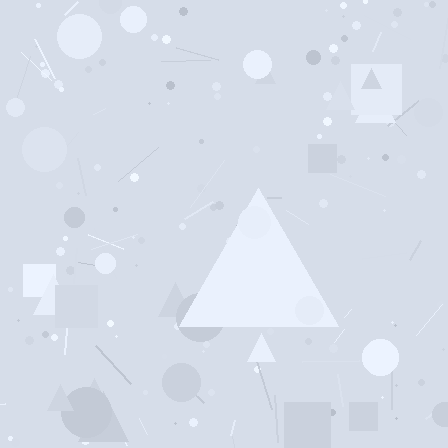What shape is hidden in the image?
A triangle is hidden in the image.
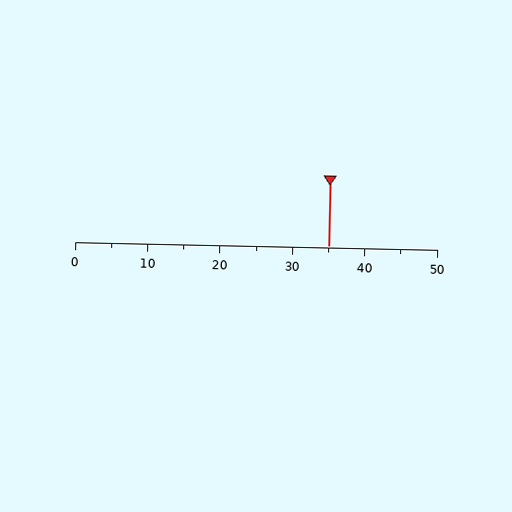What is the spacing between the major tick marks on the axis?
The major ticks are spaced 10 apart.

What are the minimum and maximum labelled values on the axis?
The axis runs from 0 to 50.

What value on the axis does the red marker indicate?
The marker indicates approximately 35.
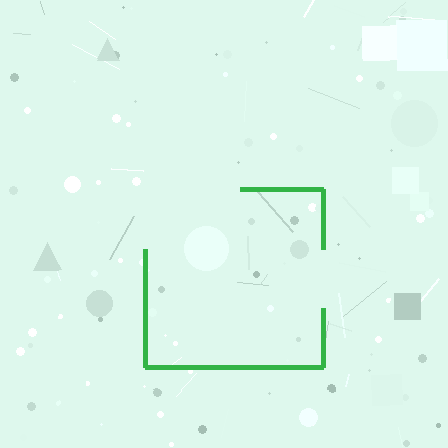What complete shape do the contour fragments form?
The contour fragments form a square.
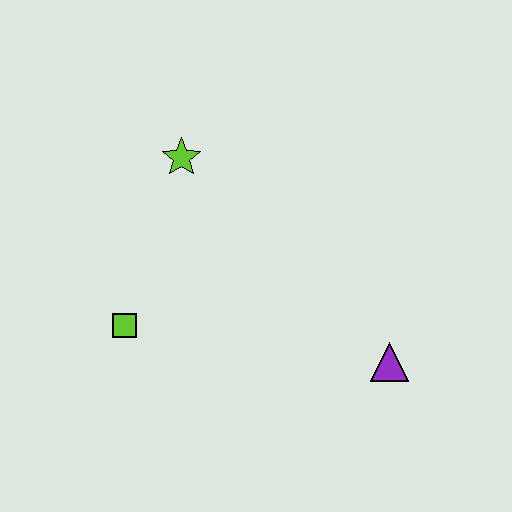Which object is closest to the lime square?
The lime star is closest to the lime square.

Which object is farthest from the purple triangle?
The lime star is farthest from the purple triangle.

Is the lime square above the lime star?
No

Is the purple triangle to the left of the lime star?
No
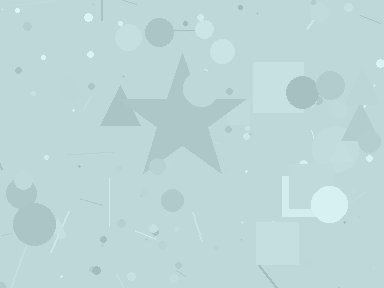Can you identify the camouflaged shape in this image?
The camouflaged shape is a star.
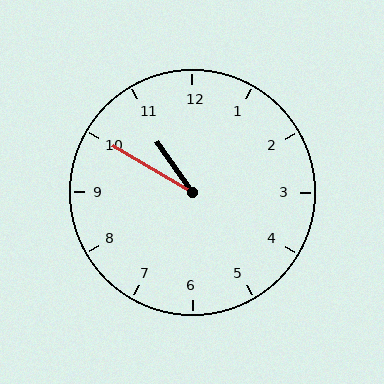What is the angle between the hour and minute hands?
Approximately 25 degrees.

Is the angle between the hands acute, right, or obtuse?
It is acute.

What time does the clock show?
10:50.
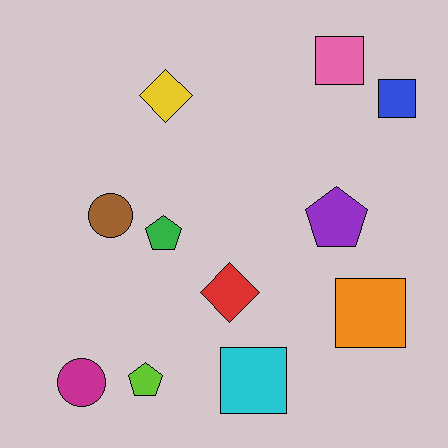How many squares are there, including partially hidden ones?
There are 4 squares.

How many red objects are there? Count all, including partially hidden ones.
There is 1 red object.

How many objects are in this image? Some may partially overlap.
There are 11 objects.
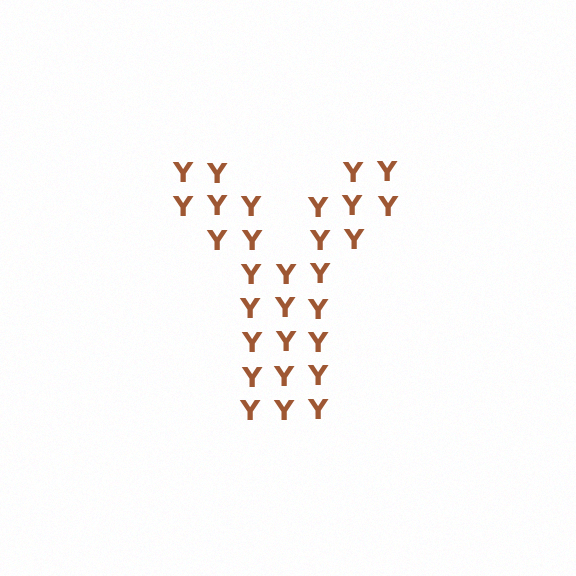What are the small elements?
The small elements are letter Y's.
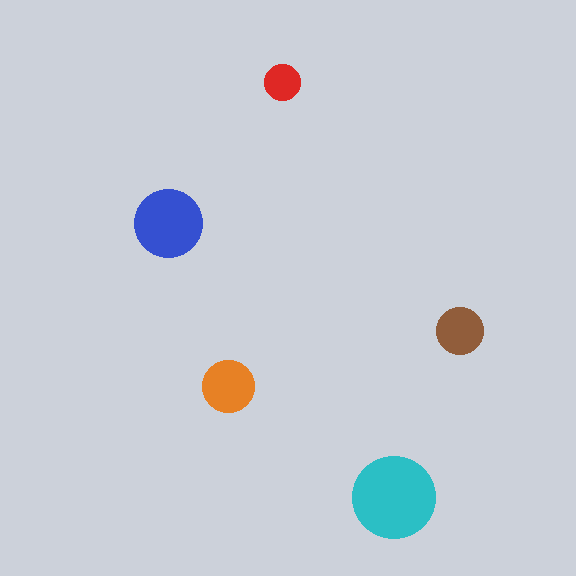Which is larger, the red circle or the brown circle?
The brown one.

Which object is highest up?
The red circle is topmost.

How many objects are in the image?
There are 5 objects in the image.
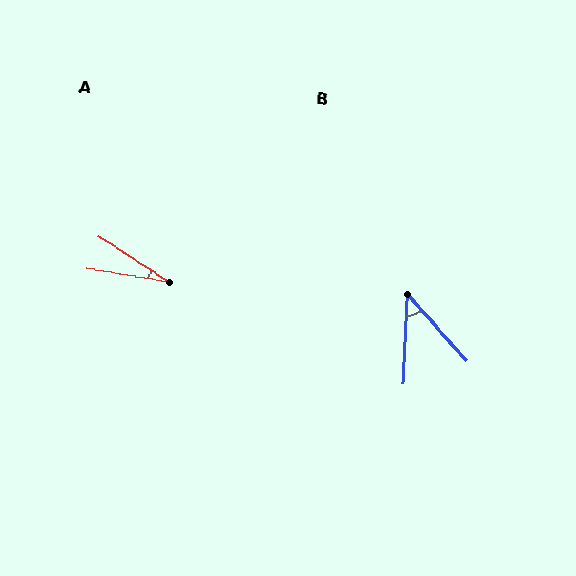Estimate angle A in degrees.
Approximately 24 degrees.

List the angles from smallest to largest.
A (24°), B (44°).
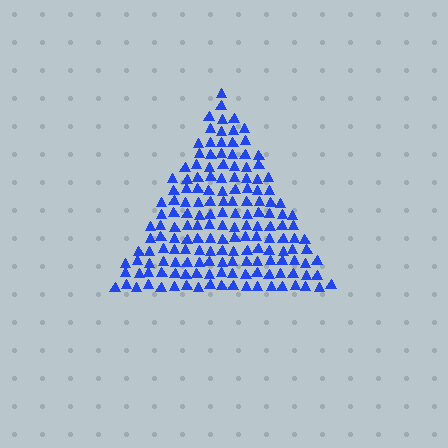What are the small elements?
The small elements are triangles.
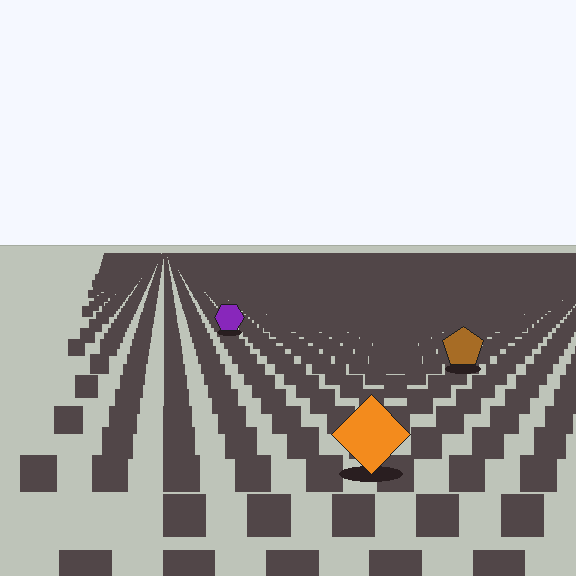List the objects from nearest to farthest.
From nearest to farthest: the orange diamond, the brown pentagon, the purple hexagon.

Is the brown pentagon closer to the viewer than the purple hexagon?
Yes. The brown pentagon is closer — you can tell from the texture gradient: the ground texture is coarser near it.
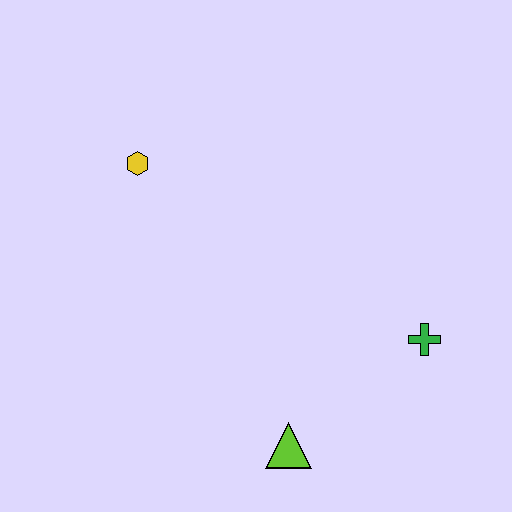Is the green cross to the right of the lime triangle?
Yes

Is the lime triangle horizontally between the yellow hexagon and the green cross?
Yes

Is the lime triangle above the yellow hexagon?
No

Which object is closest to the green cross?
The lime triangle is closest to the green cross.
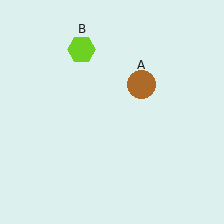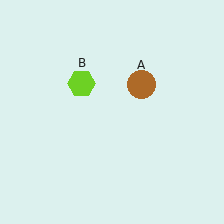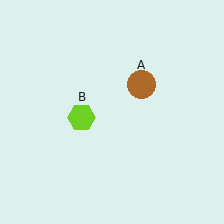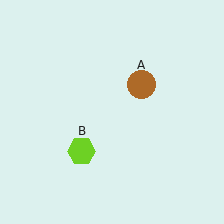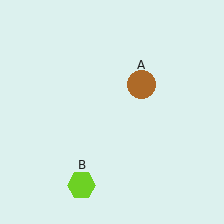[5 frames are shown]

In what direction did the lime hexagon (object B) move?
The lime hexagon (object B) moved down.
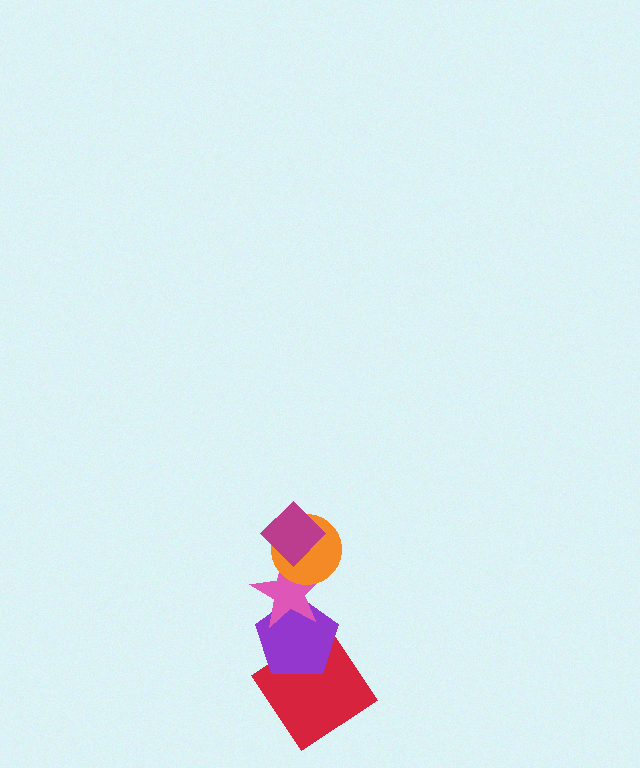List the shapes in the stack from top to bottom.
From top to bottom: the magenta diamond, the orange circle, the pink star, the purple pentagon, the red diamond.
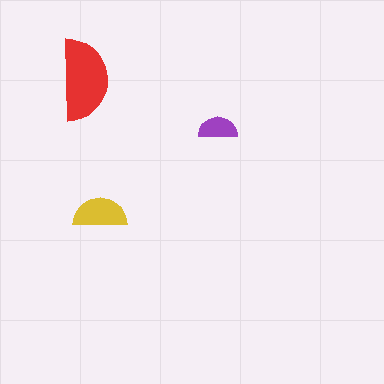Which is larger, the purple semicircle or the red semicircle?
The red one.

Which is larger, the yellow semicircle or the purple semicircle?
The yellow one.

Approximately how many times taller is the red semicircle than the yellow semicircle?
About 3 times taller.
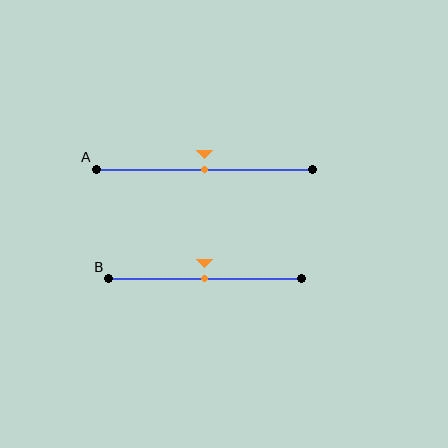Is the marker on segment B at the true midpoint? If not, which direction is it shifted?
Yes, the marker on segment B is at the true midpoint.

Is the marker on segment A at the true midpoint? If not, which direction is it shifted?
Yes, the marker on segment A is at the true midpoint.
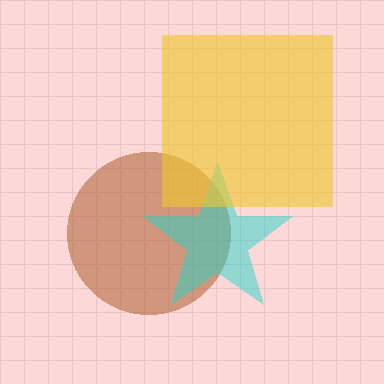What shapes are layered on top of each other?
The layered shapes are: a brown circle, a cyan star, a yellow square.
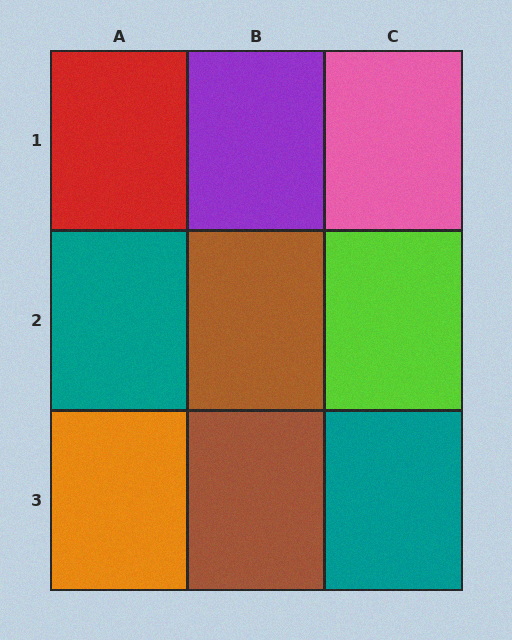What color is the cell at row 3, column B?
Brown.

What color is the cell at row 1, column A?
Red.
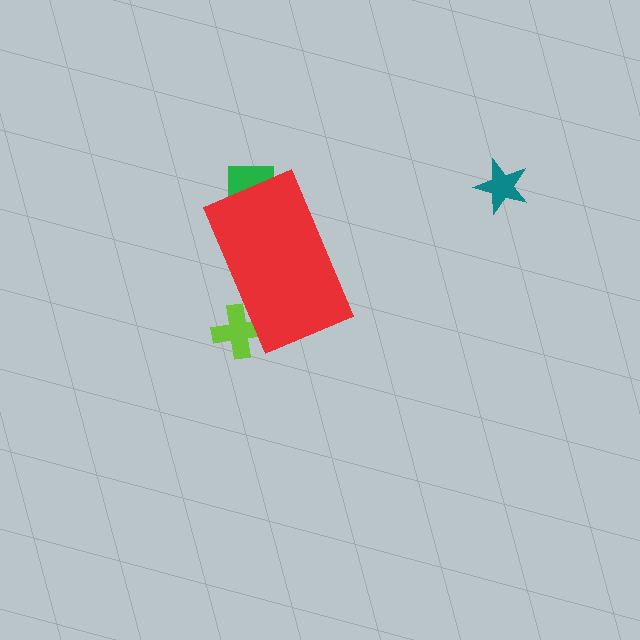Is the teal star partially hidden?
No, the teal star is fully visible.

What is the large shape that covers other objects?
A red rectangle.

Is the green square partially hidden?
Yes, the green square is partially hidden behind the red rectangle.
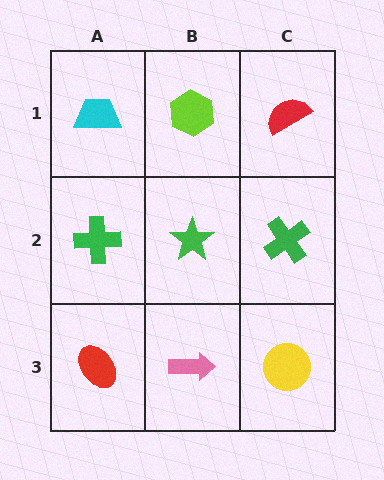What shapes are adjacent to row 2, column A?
::::
**Work required**
Restate the whole of the material word for word without the pictures.

**Task answer**
What shape is hidden in the image?
A triangle is hidden in the image.
What is the spacing between the major tick marks on the axis?
The major ticks are spaced 10 apart.

What are the minimum and maximum labelled values on the axis?
The axis runs from 0 to 50.

What value on the axis does the red marker indicate?
The marker indicates approximately 35.
What complete shape do the contour fragments form?
The contour fragments form a square.
Which object is closest to the lime square?
The lime star is closest to the lime square.

Which object is farthest from the purple triangle?
The lime star is farthest from the purple triangle.

Is the lime square above the lime star?
No

Is the purple triangle to the left of the lime star?
No
Can you identify the camouflaged shape in this image?
The camouflaged shape is a star.
What is the angle between the hour and minute hands?
Approximately 25 degrees.

Is the angle between the hands acute, right, or obtuse?
It is acute.

What time does the clock show?
10:50.
How many squares are there, including partially hidden ones?
There are 4 squares.

How many red objects are there? Count all, including partially hidden ones.
There is 1 red object.

How many objects are in this image? Some may partially overlap.
There are 11 objects.
What are the small elements?
The small elements are letter Y's.
Which is larger, the red circle or the brown circle?
The brown one.

Which object is highest up?
The red circle is topmost.

How many objects are in the image?
There are 5 objects in the image.
Estimate angle A in degrees.
Approximately 24 degrees.

List the angles from smallest to largest.
A (24°), B (44°).
What are the small elements?
The small elements are triangles.
List the objects from nearest to farthest.
From nearest to farthest: the orange diamond, the brown pentagon, the purple hexagon.

Is the brown pentagon closer to the viewer than the purple hexagon?
Yes. The brown pentagon is closer — you can tell from the texture gradient: the ground texture is coarser near it.
Is the green cross to the right of the lime triangle?
Yes

Is the lime triangle horizontally between the yellow hexagon and the green cross?
Yes

Is the lime triangle above the yellow hexagon?
No

Which object is closest to the green cross?
The lime triangle is closest to the green cross.
[5 frames are shown]

In what direction did the lime hexagon (object B) move?
The lime hexagon (object B) moved down.
List the shapes in the stack from top to bottom.
From top to bottom: the magenta diamond, the orange circle, the pink star, the purple pentagon, the red diamond.
Which is larger, the purple semicircle or the red semicircle?
The red one.

Which is larger, the yellow semicircle or the purple semicircle?
The yellow one.

Approximately how many times taller is the red semicircle than the yellow semicircle?
About 3 times taller.
Is the marker on segment B at the true midpoint? If not, which direction is it shifted?
Yes, the marker on segment B is at the true midpoint.

Is the marker on segment A at the true midpoint? If not, which direction is it shifted?
Yes, the marker on segment A is at the true midpoint.
What shapes are layered on top of each other?
The layered shapes are: a brown circle, a cyan star, a yellow square.
What color is the cell at row 3, column B?
Brown.

What color is the cell at row 1, column A?
Red.
Is the teal star partially hidden?
No, the teal star is fully visible.

What is the large shape that covers other objects?
A red rectangle.

Is the green square partially hidden?
Yes, the green square is partially hidden behind the red rectangle.
What shapes are adjacent to row 2, column A?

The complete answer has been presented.